EXERCISE INPUT:
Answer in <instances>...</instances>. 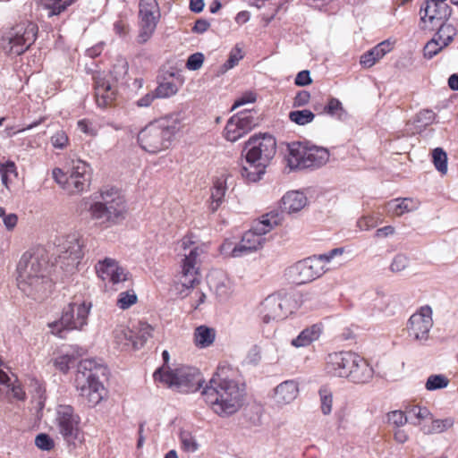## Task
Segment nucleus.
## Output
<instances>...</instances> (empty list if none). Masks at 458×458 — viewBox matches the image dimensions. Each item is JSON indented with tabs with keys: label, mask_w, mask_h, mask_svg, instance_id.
Masks as SVG:
<instances>
[{
	"label": "nucleus",
	"mask_w": 458,
	"mask_h": 458,
	"mask_svg": "<svg viewBox=\"0 0 458 458\" xmlns=\"http://www.w3.org/2000/svg\"><path fill=\"white\" fill-rule=\"evenodd\" d=\"M230 370L229 367H218L201 393L213 412L222 418L236 413L244 403V385L230 378Z\"/></svg>",
	"instance_id": "nucleus-1"
},
{
	"label": "nucleus",
	"mask_w": 458,
	"mask_h": 458,
	"mask_svg": "<svg viewBox=\"0 0 458 458\" xmlns=\"http://www.w3.org/2000/svg\"><path fill=\"white\" fill-rule=\"evenodd\" d=\"M48 268V255L44 248L24 252L17 265L18 288L35 301L44 299L51 287Z\"/></svg>",
	"instance_id": "nucleus-2"
},
{
	"label": "nucleus",
	"mask_w": 458,
	"mask_h": 458,
	"mask_svg": "<svg viewBox=\"0 0 458 458\" xmlns=\"http://www.w3.org/2000/svg\"><path fill=\"white\" fill-rule=\"evenodd\" d=\"M88 212L91 220L107 229L122 223L127 215L125 197L115 187L105 186L89 204Z\"/></svg>",
	"instance_id": "nucleus-3"
},
{
	"label": "nucleus",
	"mask_w": 458,
	"mask_h": 458,
	"mask_svg": "<svg viewBox=\"0 0 458 458\" xmlns=\"http://www.w3.org/2000/svg\"><path fill=\"white\" fill-rule=\"evenodd\" d=\"M325 370L332 377L346 378L355 384H365L374 375L369 362L352 352L329 353L326 358Z\"/></svg>",
	"instance_id": "nucleus-4"
},
{
	"label": "nucleus",
	"mask_w": 458,
	"mask_h": 458,
	"mask_svg": "<svg viewBox=\"0 0 458 458\" xmlns=\"http://www.w3.org/2000/svg\"><path fill=\"white\" fill-rule=\"evenodd\" d=\"M180 130V118L177 114L167 115L148 123L137 135L140 147L149 154L164 151L172 144Z\"/></svg>",
	"instance_id": "nucleus-5"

EXERCISE AIM:
Count the lines in the rows above that contain the word "Masks". Reply with the number alone.

RESPONSE:
2